Exercise brief:
Quote every line below exactly and skip any picture.

Geometry dataset question entries:

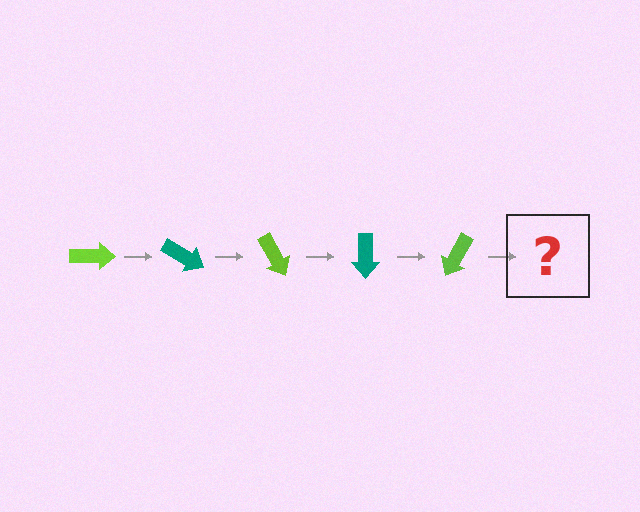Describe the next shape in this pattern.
It should be a teal arrow, rotated 150 degrees clockwise from the start.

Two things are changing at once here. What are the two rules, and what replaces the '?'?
The two rules are that it rotates 30 degrees clockwise each step and the color cycles through lime and teal. The '?' should be a teal arrow, rotated 150 degrees clockwise from the start.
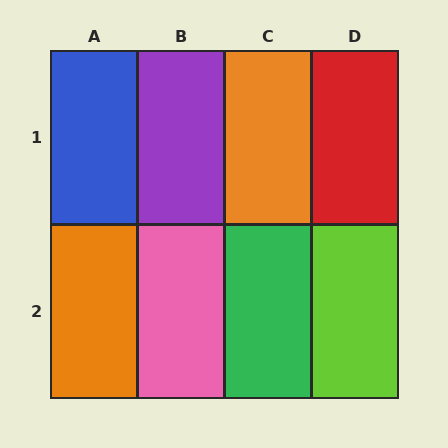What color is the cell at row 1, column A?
Blue.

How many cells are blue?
1 cell is blue.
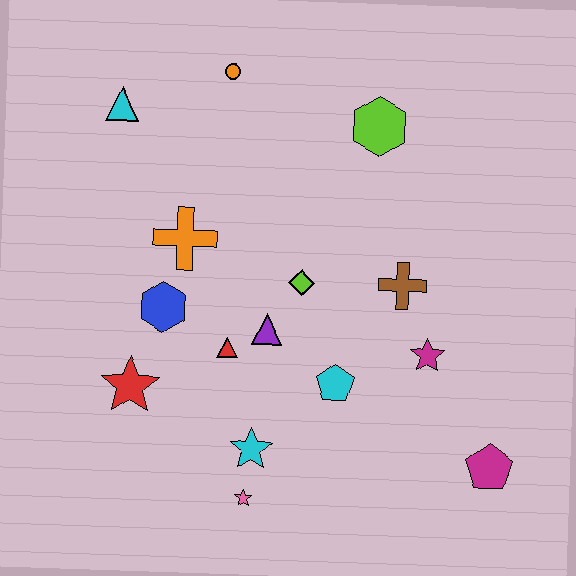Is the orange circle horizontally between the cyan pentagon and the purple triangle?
No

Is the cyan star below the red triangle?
Yes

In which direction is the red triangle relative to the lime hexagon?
The red triangle is below the lime hexagon.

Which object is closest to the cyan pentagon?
The purple triangle is closest to the cyan pentagon.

Response:
Describe the next shape in this pattern.
It should be a teal arrow, rotated 150 degrees clockwise from the start.

Two things are changing at once here. What are the two rules, and what replaces the '?'?
The two rules are that it rotates 30 degrees clockwise each step and the color cycles through lime and teal. The '?' should be a teal arrow, rotated 150 degrees clockwise from the start.
What color is the cell at row 1, column A?
Blue.

How many cells are blue?
1 cell is blue.
Is the orange circle horizontally between the cyan pentagon and the purple triangle?
No

Is the cyan star below the red triangle?
Yes

In which direction is the red triangle relative to the lime hexagon?
The red triangle is below the lime hexagon.

Which object is closest to the cyan pentagon?
The purple triangle is closest to the cyan pentagon.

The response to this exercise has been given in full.